Questions about shape properties
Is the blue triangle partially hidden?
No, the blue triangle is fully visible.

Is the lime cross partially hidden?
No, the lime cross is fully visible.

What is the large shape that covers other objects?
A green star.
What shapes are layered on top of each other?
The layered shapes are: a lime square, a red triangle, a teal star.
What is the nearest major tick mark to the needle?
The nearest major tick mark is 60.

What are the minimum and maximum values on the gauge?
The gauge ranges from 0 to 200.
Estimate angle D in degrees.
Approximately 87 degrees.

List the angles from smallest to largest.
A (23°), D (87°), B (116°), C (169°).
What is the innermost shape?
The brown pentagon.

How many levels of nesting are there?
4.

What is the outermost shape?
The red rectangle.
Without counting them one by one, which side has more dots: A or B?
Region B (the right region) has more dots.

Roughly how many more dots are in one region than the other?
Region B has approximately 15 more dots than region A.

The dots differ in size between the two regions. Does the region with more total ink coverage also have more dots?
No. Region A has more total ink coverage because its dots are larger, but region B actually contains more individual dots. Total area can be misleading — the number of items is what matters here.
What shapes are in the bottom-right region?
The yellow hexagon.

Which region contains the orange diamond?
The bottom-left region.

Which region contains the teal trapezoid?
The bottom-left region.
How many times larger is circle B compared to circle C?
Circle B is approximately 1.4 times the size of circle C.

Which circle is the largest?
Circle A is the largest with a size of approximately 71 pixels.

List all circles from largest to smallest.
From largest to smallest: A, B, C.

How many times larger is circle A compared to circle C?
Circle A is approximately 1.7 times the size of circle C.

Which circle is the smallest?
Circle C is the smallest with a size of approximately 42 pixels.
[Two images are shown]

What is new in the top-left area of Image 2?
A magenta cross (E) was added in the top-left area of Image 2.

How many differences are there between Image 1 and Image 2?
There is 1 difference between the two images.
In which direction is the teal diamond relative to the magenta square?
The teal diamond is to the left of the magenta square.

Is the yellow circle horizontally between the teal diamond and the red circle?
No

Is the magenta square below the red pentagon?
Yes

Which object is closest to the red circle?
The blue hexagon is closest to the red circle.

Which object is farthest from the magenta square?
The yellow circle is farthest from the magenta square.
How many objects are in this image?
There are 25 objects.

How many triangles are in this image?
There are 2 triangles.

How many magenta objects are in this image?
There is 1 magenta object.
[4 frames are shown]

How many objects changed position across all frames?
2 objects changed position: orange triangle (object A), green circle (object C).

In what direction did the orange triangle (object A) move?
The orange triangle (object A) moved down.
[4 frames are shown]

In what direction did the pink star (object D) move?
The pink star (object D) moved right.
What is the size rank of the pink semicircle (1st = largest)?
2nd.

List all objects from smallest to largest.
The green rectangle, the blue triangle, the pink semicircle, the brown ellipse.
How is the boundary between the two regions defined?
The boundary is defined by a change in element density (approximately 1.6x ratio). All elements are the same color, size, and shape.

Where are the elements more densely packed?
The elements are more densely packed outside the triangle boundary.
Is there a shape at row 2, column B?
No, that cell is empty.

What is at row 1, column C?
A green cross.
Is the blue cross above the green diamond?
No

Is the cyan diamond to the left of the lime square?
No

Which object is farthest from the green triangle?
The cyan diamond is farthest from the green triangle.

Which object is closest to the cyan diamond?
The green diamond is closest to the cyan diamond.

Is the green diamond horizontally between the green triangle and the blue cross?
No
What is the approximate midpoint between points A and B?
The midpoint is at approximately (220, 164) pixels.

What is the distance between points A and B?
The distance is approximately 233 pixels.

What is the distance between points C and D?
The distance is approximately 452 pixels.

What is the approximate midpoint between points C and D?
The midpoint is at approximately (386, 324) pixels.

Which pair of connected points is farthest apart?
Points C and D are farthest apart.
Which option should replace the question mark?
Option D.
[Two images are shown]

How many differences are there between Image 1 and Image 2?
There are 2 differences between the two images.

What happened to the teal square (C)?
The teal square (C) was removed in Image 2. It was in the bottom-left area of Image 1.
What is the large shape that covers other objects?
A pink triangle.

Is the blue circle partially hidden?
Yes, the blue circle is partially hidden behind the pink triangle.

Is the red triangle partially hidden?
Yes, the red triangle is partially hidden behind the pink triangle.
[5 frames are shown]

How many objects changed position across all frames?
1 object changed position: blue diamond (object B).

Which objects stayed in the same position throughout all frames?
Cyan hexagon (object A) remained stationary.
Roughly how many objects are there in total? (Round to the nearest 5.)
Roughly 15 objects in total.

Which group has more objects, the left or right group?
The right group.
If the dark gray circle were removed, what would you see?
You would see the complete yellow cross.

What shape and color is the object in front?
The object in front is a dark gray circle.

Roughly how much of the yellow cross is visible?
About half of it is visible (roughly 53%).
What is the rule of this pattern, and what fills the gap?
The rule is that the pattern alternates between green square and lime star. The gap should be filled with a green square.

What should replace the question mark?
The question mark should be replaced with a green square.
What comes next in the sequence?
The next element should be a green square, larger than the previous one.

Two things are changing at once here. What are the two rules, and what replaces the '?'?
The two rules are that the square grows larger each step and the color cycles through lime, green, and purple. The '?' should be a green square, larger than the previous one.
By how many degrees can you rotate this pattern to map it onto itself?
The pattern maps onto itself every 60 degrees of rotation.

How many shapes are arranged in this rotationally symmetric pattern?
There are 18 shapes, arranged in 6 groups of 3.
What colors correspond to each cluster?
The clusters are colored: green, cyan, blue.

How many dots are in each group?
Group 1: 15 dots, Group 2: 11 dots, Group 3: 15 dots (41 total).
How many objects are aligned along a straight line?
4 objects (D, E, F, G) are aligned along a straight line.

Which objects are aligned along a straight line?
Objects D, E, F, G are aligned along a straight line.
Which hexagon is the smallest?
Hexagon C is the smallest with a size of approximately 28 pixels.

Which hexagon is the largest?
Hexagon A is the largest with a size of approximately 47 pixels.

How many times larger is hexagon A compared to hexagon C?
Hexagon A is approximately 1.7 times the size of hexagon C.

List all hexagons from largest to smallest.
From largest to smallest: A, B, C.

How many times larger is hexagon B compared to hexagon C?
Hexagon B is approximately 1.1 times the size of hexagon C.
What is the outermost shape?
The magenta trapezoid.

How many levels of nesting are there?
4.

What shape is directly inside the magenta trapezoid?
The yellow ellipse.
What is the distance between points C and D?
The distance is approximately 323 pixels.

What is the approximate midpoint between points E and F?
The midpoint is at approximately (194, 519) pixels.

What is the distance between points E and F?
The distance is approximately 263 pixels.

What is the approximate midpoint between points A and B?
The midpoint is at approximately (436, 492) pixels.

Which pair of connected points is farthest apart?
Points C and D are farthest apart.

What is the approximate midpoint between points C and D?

# [Task instructions]
Exactly as they are written, print the entries again.

# [Task response]
Is the blue triangle partially hidden?
No, the blue triangle is fully visible.

Is the lime cross partially hidden?
No, the lime cross is fully visible.

What is the large shape that covers other objects?
A green star.
What shapes are layered on top of each other?
The layered shapes are: a lime square, a red triangle, a teal star.
What is the nearest major tick mark to the needle?
The nearest major tick mark is 60.

What are the minimum and maximum values on the gauge?
The gauge ranges from 0 to 200.
Estimate angle D in degrees.
Approximately 87 degrees.

List the angles from smallest to largest.
A (23°), D (87°), B (116°), C (169°).
What is the innermost shape?
The brown pentagon.

How many levels of nesting are there?
4.

What is the outermost shape?
The red rectangle.
Without counting them one by one, which side has more dots: A or B?
Region B (the right region) has more dots.

Roughly how many more dots are in one region than the other?
Region B has approximately 15 more dots than region A.

The dots differ in size between the two regions. Does the region with more total ink coverage also have more dots?
No. Region A has more total ink coverage because its dots are larger, but region B actually contains more individual dots. Total area can be misleading — the number of items is what matters here.
What shapes are in the bottom-right region?
The yellow hexagon.

Which region contains the orange diamond?
The bottom-left region.

Which region contains the teal trapezoid?
The bottom-left region.
How many times larger is circle B compared to circle C?
Circle B is approximately 1.4 times the size of circle C.

Which circle is the largest?
Circle A is the largest with a size of approximately 71 pixels.

List all circles from largest to smallest.
From largest to smallest: A, B, C.

How many times larger is circle A compared to circle C?
Circle A is approximately 1.7 times the size of circle C.

Which circle is the smallest?
Circle C is the smallest with a size of approximately 42 pixels.
[Two images are shown]

What is new in the top-left area of Image 2?
A magenta cross (E) was added in the top-left area of Image 2.

How many differences are there between Image 1 and Image 2?
There is 1 difference between the two images.
In which direction is the teal diamond relative to the magenta square?
The teal diamond is to the left of the magenta square.

Is the yellow circle horizontally between the teal diamond and the red circle?
No

Is the magenta square below the red pentagon?
Yes

Which object is closest to the red circle?
The blue hexagon is closest to the red circle.

Which object is farthest from the magenta square?
The yellow circle is farthest from the magenta square.
How many objects are in this image?
There are 25 objects.

How many triangles are in this image?
There are 2 triangles.

How many magenta objects are in this image?
There is 1 magenta object.
[4 frames are shown]

How many objects changed position across all frames?
2 objects changed position: orange triangle (object A), green circle (object C).

In what direction did the orange triangle (object A) move?
The orange triangle (object A) moved down.
[4 frames are shown]

In what direction did the pink star (object D) move?
The pink star (object D) moved right.
What is the size rank of the pink semicircle (1st = largest)?
2nd.

List all objects from smallest to largest.
The green rectangle, the blue triangle, the pink semicircle, the brown ellipse.
How is the boundary between the two regions defined?
The boundary is defined by a change in element density (approximately 1.6x ratio). All elements are the same color, size, and shape.

Where are the elements more densely packed?
The elements are more densely packed outside the triangle boundary.
Is there a shape at row 2, column B?
No, that cell is empty.

What is at row 1, column C?
A green cross.
Is the blue cross above the green diamond?
No

Is the cyan diamond to the left of the lime square?
No

Which object is farthest from the green triangle?
The cyan diamond is farthest from the green triangle.

Which object is closest to the cyan diamond?
The green diamond is closest to the cyan diamond.

Is the green diamond horizontally between the green triangle and the blue cross?
No
What is the approximate midpoint between points A and B?
The midpoint is at approximately (220, 164) pixels.

What is the distance between points A and B?
The distance is approximately 233 pixels.

What is the distance between points C and D?
The distance is approximately 452 pixels.

What is the approximate midpoint between points C and D?
The midpoint is at approximately (386, 324) pixels.

Which pair of connected points is farthest apart?
Points C and D are farthest apart.
Which option should replace the question mark?
Option D.
[Two images are shown]

How many differences are there between Image 1 and Image 2?
There are 2 differences between the two images.

What happened to the teal square (C)?
The teal square (C) was removed in Image 2. It was in the bottom-left area of Image 1.
What is the large shape that covers other objects?
A pink triangle.

Is the blue circle partially hidden?
Yes, the blue circle is partially hidden behind the pink triangle.

Is the red triangle partially hidden?
Yes, the red triangle is partially hidden behind the pink triangle.
[5 frames are shown]

How many objects changed position across all frames?
1 object changed position: blue diamond (object B).

Which objects stayed in the same position throughout all frames?
Cyan hexagon (object A) remained stationary.
Roughly how many objects are there in total? (Round to the nearest 5.)
Roughly 15 objects in total.

Which group has more objects, the left or right group?
The right group.
If the dark gray circle were removed, what would you see?
You would see the complete yellow cross.

What shape and color is the object in front?
The object in front is a dark gray circle.

Roughly how much of the yellow cross is visible?
About half of it is visible (roughly 53%).
What is the rule of this pattern, and what fills the gap?
The rule is that the pattern alternates between green square and lime star. The gap should be filled with a green square.

What should replace the question mark?
The question mark should be replaced with a green square.
What comes next in the sequence?
The next element should be a green square, larger than the previous one.

Two things are changing at once here. What are the two rules, and what replaces the '?'?
The two rules are that the square grows larger each step and the color cycles through lime, green, and purple. The '?' should be a green square, larger than the previous one.
By how many degrees can you rotate this pattern to map it onto itself?
The pattern maps onto itself every 60 degrees of rotation.

How many shapes are arranged in this rotationally symmetric pattern?
There are 18 shapes, arranged in 6 groups of 3.
What colors correspond to each cluster?
The clusters are colored: green, cyan, blue.

How many dots are in each group?
Group 1: 15 dots, Group 2: 11 dots, Group 3: 15 dots (41 total).
How many objects are aligned along a straight line?
4 objects (D, E, F, G) are aligned along a straight line.

Which objects are aligned along a straight line?
Objects D, E, F, G are aligned along a straight line.
Which hexagon is the smallest?
Hexagon C is the smallest with a size of approximately 28 pixels.

Which hexagon is the largest?
Hexagon A is the largest with a size of approximately 47 pixels.

How many times larger is hexagon A compared to hexagon C?
Hexagon A is approximately 1.7 times the size of hexagon C.

List all hexagons from largest to smallest.
From largest to smallest: A, B, C.

How many times larger is hexagon B compared to hexagon C?
Hexagon B is approximately 1.1 times the size of hexagon C.
What is the outermost shape?
The magenta trapezoid.

How many levels of nesting are there?
4.

What shape is directly inside the magenta trapezoid?
The yellow ellipse.
What is the distance between points C and D?
The distance is approximately 323 pixels.

What is the approximate midpoint between points E and F?
The midpoint is at approximately (194, 519) pixels.

What is the distance between points E and F?
The distance is approximately 263 pixels.

What is the approximate midpoint between points A and B?
The midpoint is at approximately (436, 492) pixels.

Which pair of connected points is farthest apart?
Points C and D are farthest apart.

What is the approximate midpoint between points C and D?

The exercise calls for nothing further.